◆ DATA SUPPLIED ◆
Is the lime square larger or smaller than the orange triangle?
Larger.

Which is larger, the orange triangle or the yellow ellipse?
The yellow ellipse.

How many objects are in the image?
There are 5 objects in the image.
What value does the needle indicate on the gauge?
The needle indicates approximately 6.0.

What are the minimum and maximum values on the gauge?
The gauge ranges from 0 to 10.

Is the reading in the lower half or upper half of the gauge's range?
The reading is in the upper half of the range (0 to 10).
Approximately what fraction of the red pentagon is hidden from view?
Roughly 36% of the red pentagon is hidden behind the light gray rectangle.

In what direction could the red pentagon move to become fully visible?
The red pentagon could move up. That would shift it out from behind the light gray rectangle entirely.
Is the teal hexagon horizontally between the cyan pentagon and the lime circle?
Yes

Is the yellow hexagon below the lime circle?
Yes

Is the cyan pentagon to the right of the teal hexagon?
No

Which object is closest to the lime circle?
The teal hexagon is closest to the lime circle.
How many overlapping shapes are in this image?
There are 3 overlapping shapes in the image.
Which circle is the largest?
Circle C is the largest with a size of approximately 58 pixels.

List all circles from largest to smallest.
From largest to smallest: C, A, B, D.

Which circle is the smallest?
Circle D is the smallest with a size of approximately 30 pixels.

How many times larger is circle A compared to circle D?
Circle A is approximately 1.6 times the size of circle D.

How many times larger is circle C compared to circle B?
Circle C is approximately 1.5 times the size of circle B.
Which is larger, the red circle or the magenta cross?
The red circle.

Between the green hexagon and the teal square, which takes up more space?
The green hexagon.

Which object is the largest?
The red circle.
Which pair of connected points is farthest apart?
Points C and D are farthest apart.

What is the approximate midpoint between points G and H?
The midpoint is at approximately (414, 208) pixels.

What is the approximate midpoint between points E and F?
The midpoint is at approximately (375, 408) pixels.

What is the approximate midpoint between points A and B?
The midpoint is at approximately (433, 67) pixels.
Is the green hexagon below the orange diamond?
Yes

◆ WHAT THIS TASK INVOLVES ◆
Repeat each entry word for word.

◆ RIGHT ANSWER ◆
Is the lime square larger or smaller than the orange triangle?
Larger.

Which is larger, the orange triangle or the yellow ellipse?
The yellow ellipse.

How many objects are in the image?
There are 5 objects in the image.
What value does the needle indicate on the gauge?
The needle indicates approximately 6.0.

What are the minimum and maximum values on the gauge?
The gauge ranges from 0 to 10.

Is the reading in the lower half or upper half of the gauge's range?
The reading is in the upper half of the range (0 to 10).
Approximately what fraction of the red pentagon is hidden from view?
Roughly 36% of the red pentagon is hidden behind the light gray rectangle.

In what direction could the red pentagon move to become fully visible?
The red pentagon could move up. That would shift it out from behind the light gray rectangle entirely.
Is the teal hexagon horizontally between the cyan pentagon and the lime circle?
Yes

Is the yellow hexagon below the lime circle?
Yes

Is the cyan pentagon to the right of the teal hexagon?
No

Which object is closest to the lime circle?
The teal hexagon is closest to the lime circle.
How many overlapping shapes are in this image?
There are 3 overlapping shapes in the image.
Which circle is the largest?
Circle C is the largest with a size of approximately 58 pixels.

List all circles from largest to smallest.
From largest to smallest: C, A, B, D.

Which circle is the smallest?
Circle D is the smallest with a size of approximately 30 pixels.

How many times larger is circle A compared to circle D?
Circle A is approximately 1.6 times the size of circle D.

How many times larger is circle C compared to circle B?
Circle C is approximately 1.5 times the size of circle B.
Which is larger, the red circle or the magenta cross?
The red circle.

Between the green hexagon and the teal square, which takes up more space?
The green hexagon.

Which object is the largest?
The red circle.
Which pair of connected points is farthest apart?
Points C and D are farthest apart.

What is the approximate midpoint between points G and H?
The midpoint is at approximately (414, 208) pixels.

What is the approximate midpoint between points E and F?
The midpoint is at approximately (375, 408) pixels.

What is the approximate midpoint between points A and B?
The midpoint is at approximately (433, 67) pixels.
Is the green hexagon below the orange diamond?
Yes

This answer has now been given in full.